* The task *
Repeat the lines beginning at the one with "How many pink diamonds are there?" and running to the end of the material, keeping the first and last of them, exactly as they appear.

Items from a data source:
--- --- ---

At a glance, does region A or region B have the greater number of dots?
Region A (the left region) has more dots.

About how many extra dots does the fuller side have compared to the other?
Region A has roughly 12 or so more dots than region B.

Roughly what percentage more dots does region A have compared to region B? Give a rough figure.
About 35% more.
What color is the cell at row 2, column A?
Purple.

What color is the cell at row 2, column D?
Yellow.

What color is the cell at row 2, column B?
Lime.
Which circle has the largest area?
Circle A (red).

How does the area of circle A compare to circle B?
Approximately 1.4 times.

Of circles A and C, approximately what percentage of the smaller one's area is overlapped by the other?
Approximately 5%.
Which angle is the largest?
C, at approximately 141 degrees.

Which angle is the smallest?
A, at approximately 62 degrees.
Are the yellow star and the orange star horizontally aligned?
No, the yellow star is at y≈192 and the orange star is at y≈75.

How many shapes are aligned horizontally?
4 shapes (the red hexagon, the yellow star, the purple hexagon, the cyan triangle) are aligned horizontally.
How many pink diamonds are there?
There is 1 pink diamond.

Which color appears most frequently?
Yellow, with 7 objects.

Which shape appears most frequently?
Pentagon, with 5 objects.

--- --- ---

* Task result *
How many pink diamonds are there?
There is 1 pink diamond.

Which color appears most frequently?
Yellow, with 7 objects.

Which shape appears most frequently?
Pentagon, with 5 objects.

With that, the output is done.